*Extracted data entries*

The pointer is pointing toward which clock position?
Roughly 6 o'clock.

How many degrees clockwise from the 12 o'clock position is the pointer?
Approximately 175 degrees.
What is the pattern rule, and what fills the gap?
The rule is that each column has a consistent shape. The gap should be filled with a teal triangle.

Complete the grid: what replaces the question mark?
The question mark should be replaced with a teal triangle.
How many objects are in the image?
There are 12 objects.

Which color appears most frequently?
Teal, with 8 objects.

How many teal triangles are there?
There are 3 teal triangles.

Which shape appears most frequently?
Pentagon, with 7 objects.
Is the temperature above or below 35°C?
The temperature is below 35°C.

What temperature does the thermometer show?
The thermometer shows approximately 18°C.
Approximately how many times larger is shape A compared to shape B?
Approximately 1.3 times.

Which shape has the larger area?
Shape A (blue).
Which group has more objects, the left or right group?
* * *
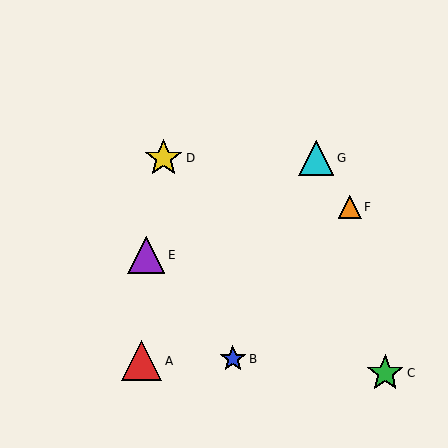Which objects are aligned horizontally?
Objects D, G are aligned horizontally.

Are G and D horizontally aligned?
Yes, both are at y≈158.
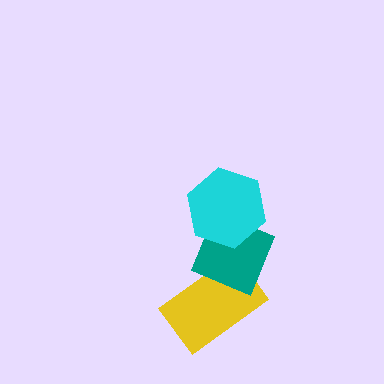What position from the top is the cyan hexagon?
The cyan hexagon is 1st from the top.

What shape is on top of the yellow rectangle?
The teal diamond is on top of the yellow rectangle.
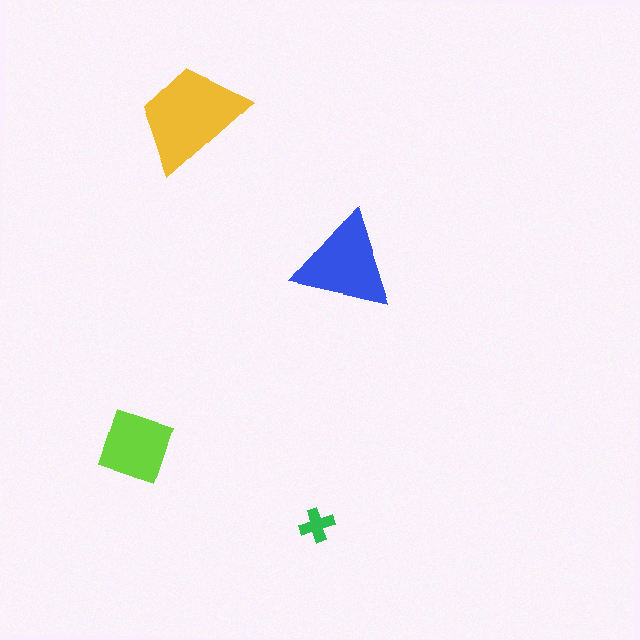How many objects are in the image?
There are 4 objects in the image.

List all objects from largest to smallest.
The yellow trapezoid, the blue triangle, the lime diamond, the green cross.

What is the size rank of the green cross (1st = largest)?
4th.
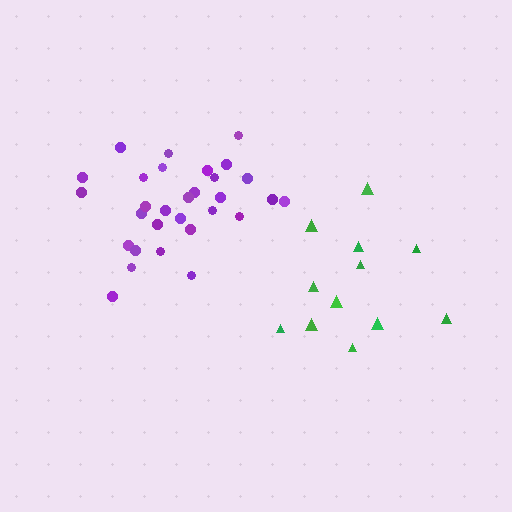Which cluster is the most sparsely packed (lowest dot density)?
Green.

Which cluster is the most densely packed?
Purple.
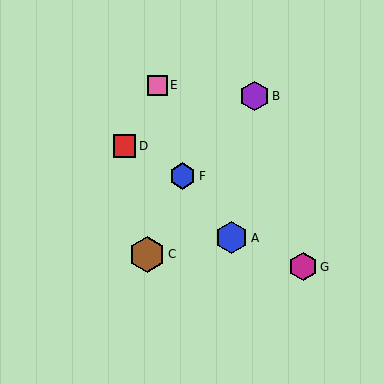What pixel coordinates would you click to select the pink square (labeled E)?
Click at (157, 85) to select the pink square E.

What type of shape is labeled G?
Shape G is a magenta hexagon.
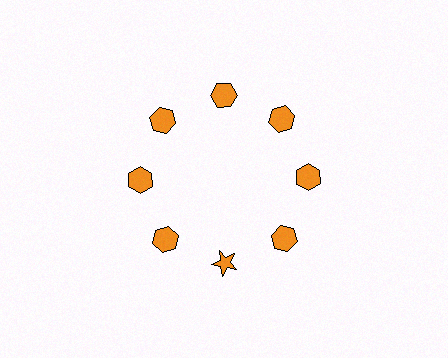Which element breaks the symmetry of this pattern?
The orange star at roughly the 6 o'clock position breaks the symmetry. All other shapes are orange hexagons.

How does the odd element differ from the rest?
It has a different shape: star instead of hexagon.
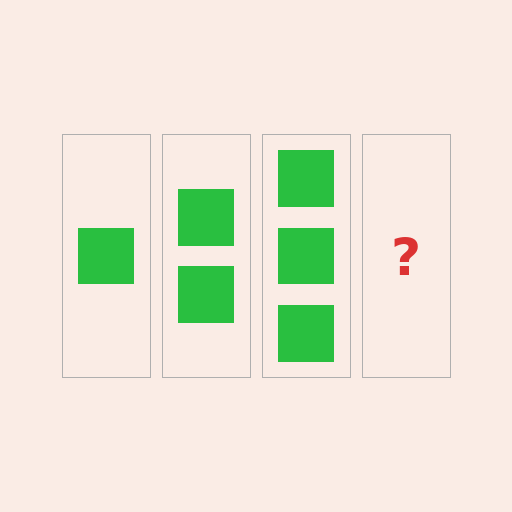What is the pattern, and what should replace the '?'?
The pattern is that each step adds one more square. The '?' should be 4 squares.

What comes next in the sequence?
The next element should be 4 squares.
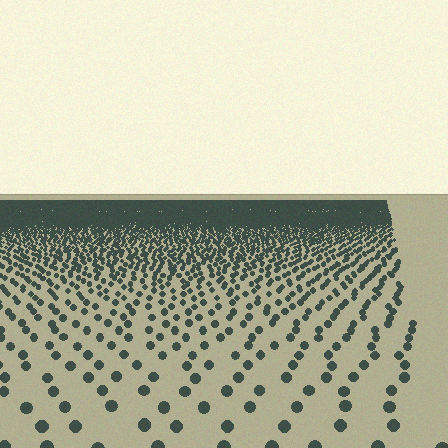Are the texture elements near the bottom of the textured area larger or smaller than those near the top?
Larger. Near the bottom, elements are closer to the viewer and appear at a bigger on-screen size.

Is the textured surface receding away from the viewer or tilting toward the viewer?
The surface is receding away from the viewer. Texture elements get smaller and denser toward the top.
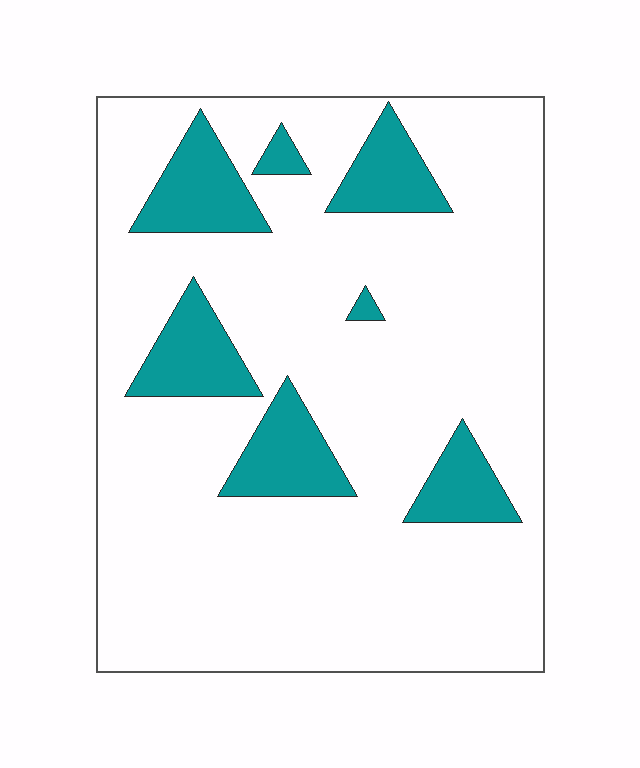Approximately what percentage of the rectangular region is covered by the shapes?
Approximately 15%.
--
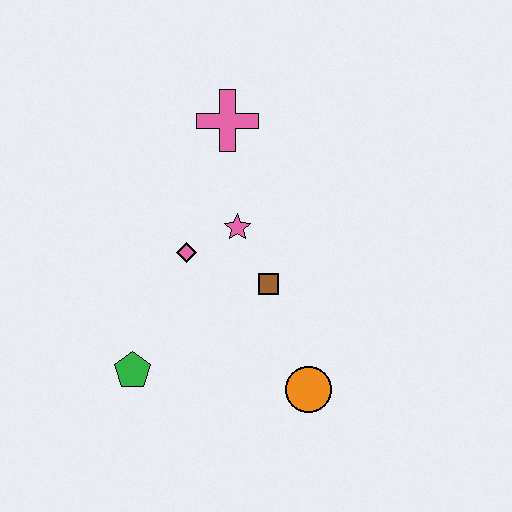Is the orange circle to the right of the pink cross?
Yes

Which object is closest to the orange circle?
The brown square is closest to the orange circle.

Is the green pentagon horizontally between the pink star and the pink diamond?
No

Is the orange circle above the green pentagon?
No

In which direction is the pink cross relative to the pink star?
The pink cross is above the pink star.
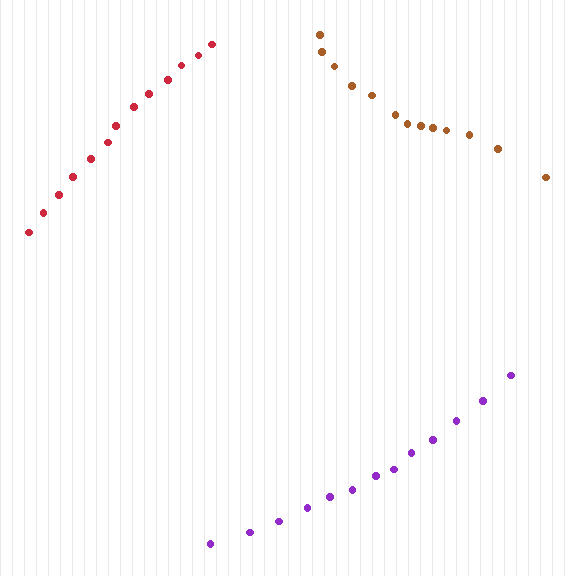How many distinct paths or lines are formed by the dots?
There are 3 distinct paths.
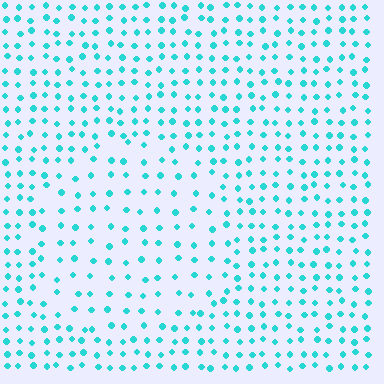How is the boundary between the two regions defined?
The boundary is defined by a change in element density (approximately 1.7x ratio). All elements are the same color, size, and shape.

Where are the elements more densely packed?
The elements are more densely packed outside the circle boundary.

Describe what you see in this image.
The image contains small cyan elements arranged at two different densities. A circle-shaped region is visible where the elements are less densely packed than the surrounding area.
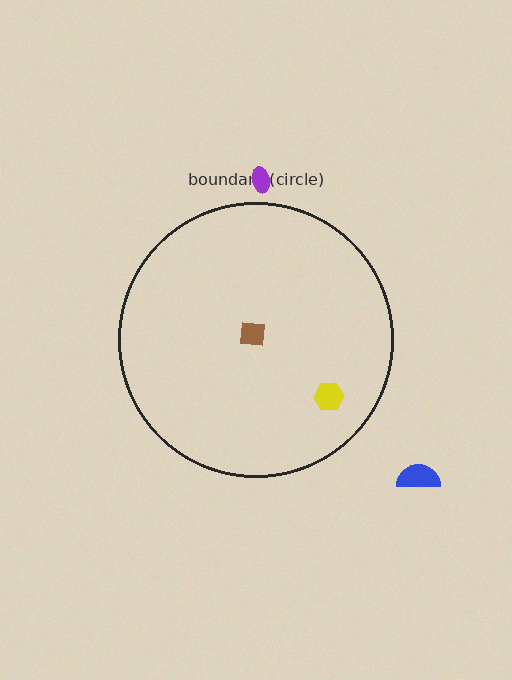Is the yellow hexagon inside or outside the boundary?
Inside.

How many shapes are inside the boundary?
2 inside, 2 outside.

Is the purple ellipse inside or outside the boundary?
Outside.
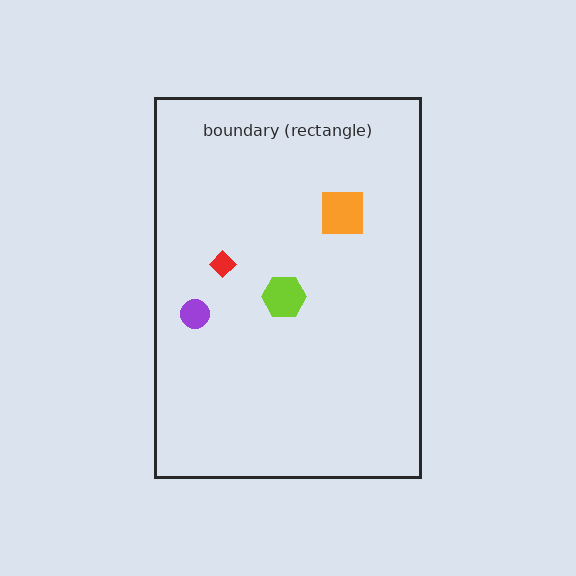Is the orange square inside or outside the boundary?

*Problem details*
Within the listing above, give again exactly every line from the line with "The pointer is" through the line with "Which group has", both included, and no other line.

*Response to the exercise*
The pointer is pointing toward which clock position?
Roughly 6 o'clock.

How many degrees clockwise from the 12 o'clock position is the pointer?
Approximately 175 degrees.
What is the pattern rule, and what fills the gap?
The rule is that each column has a consistent shape. The gap should be filled with a teal triangle.

Complete the grid: what replaces the question mark?
The question mark should be replaced with a teal triangle.
How many objects are in the image?
There are 12 objects.

Which color appears most frequently?
Teal, with 8 objects.

How many teal triangles are there?
There are 3 teal triangles.

Which shape appears most frequently?
Pentagon, with 7 objects.
Is the temperature above or below 35°C?
The temperature is below 35°C.

What temperature does the thermometer show?
The thermometer shows approximately 18°C.
Approximately how many times larger is shape A compared to shape B?
Approximately 1.3 times.

Which shape has the larger area?
Shape A (blue).
Which group has more objects, the left or right group?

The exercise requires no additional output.